● EXERCISE INSTRUCTIONS
Write out the listing below in full and exactly, leaving out every picture.

● EXTRACTED RECORDS
==================================================

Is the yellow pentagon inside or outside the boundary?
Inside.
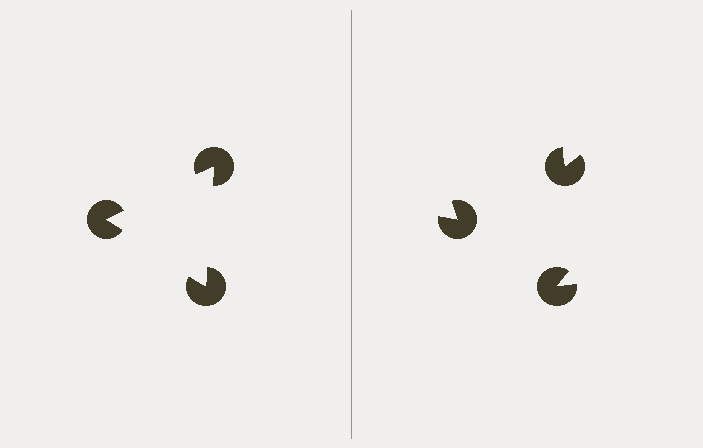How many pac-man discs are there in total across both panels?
6 — 3 on each side.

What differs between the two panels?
The pac-man discs are positioned identically on both sides; only the wedge orientations differ. On the left they align to a triangle; on the right they are misaligned.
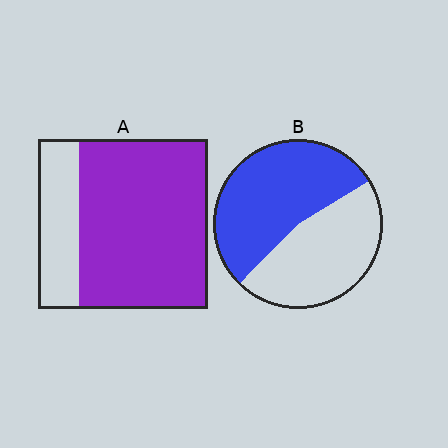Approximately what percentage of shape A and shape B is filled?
A is approximately 75% and B is approximately 55%.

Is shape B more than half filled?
Roughly half.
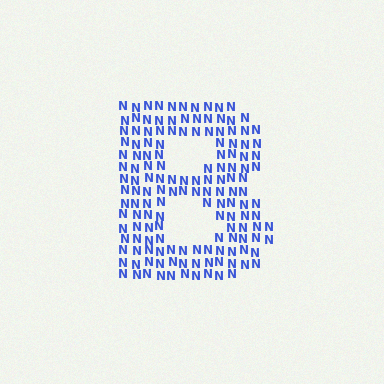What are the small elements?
The small elements are letter N's.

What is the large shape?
The large shape is the letter B.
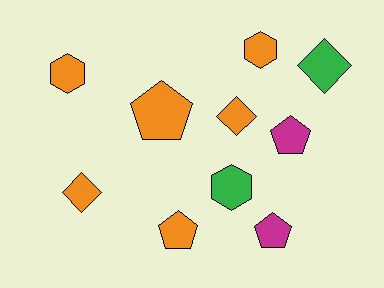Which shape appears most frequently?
Pentagon, with 4 objects.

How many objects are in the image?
There are 10 objects.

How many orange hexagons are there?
There are 2 orange hexagons.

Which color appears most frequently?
Orange, with 6 objects.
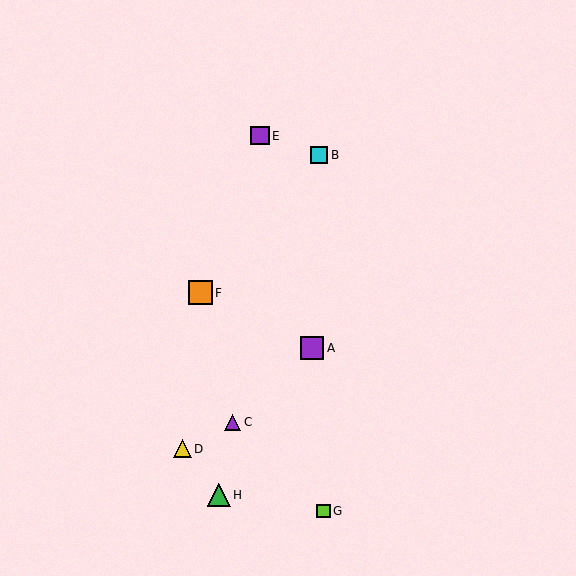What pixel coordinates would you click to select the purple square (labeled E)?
Click at (260, 136) to select the purple square E.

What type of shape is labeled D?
Shape D is a yellow triangle.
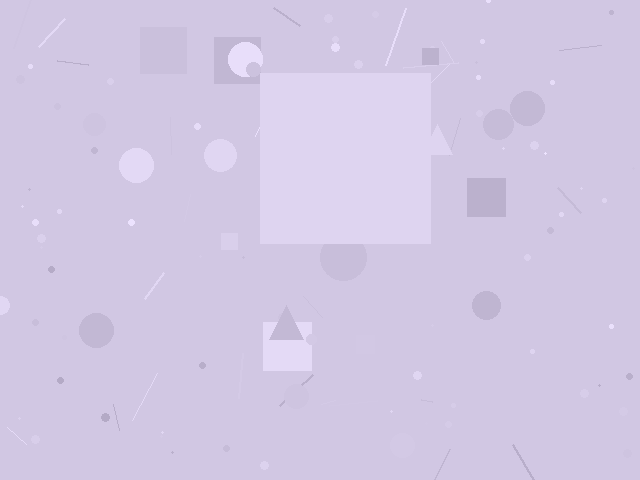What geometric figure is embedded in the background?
A square is embedded in the background.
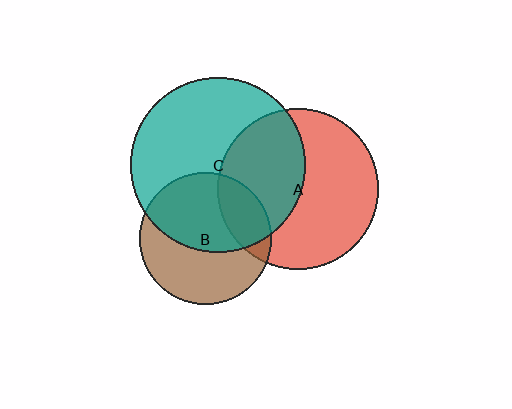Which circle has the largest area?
Circle C (teal).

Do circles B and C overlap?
Yes.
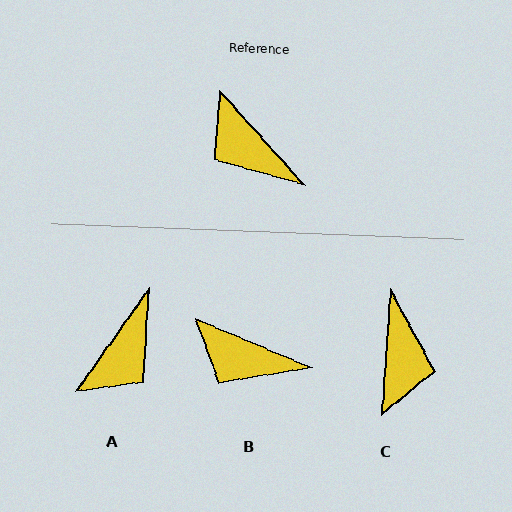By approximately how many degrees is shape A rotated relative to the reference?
Approximately 103 degrees counter-clockwise.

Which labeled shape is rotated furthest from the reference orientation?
C, about 134 degrees away.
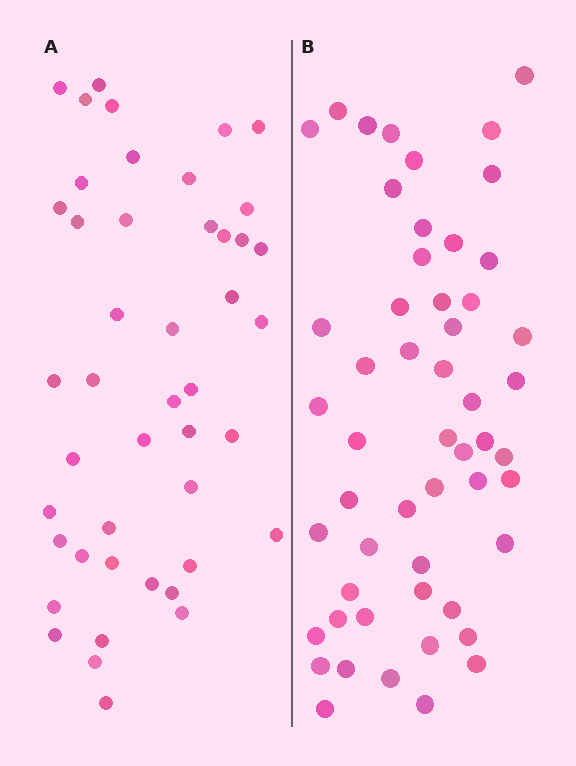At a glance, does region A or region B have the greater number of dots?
Region B (the right region) has more dots.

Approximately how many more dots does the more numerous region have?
Region B has roughly 8 or so more dots than region A.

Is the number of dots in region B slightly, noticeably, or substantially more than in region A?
Region B has only slightly more — the two regions are fairly close. The ratio is roughly 1.2 to 1.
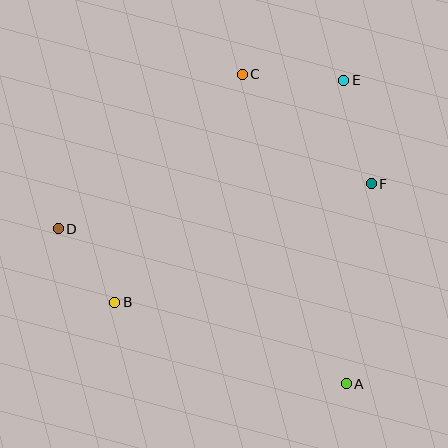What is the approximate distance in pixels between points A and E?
The distance between A and E is approximately 303 pixels.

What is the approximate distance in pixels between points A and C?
The distance between A and C is approximately 326 pixels.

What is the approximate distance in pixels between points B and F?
The distance between B and F is approximately 282 pixels.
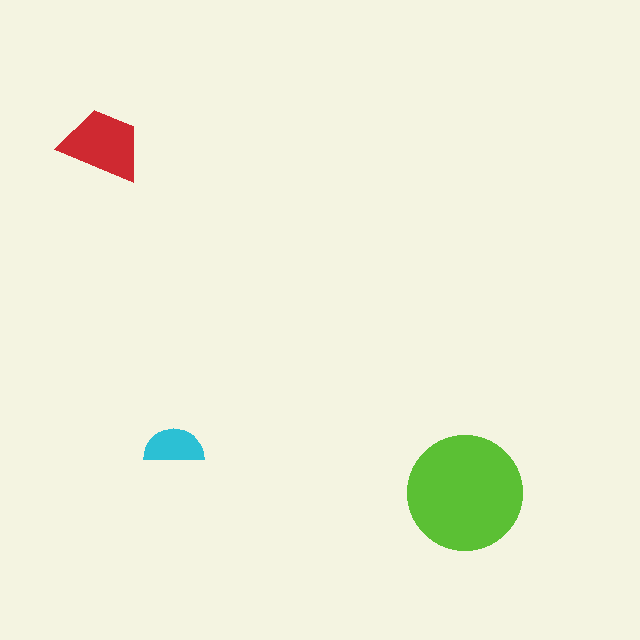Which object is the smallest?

==================================================

● TASK OUTPUT
Is the yellow pentagon inside or outside the boundary?
Inside.
How many pac-man discs are there in total across both panels?
6 — 3 on each side.

What differs between the two panels?
The pac-man discs are positioned identically on both sides; only the wedge orientations differ. On the left they align to a triangle; on the right they are misaligned.
Approximately what percentage of shape A and shape B is filled?
A is approximately 75% and B is approximately 55%.

Is shape B more than half filled?
Roughly half.
What are the small elements?
The small elements are letter N's.

What is the large shape?
The large shape is the letter B.
Which shape appears most frequently?
Pentagon, with 4 objects.

How many objects are in the image?
There are 10 objects.

How many orange hexagons are there?
There are 2 orange hexagons.

Which color appears most frequently?
Orange, with 6 objects.
What pixel coordinates would you click to select the purple square (labeled E)?
Click at (260, 136) to select the purple square E.

What type of shape is labeled D?
Shape D is a yellow triangle.
What geometric figure is embedded in the background?
A square is embedded in the background.
Which circle has the largest area?
Circle C (teal).

Do circles B and C overlap?
Yes.
By approximately how many degrees is shape A rotated relative to the reference?
Approximately 103 degrees counter-clockwise.

Which labeled shape is rotated furthest from the reference orientation?
C, about 134 degrees away.
At a glance, does region A or region B have the greater number of dots?
Region B (the right region) has more dots.

Approximately how many more dots does the more numerous region have?
Region B has roughly 8 or so more dots than region A.

Is the number of dots in region B slightly, noticeably, or substantially more than in region A?
Region B has only slightly more — the two regions are fairly close. The ratio is roughly 1.2 to 1.
What is the approximate distance in pixels between points A and E?
The distance between A and E is approximately 303 pixels.

What is the approximate distance in pixels between points A and C?
The distance between A and C is approximately 326 pixels.

What is the approximate distance in pixels between points B and F?
The distance between B and F is approximately 282 pixels.
Which object is the smallest?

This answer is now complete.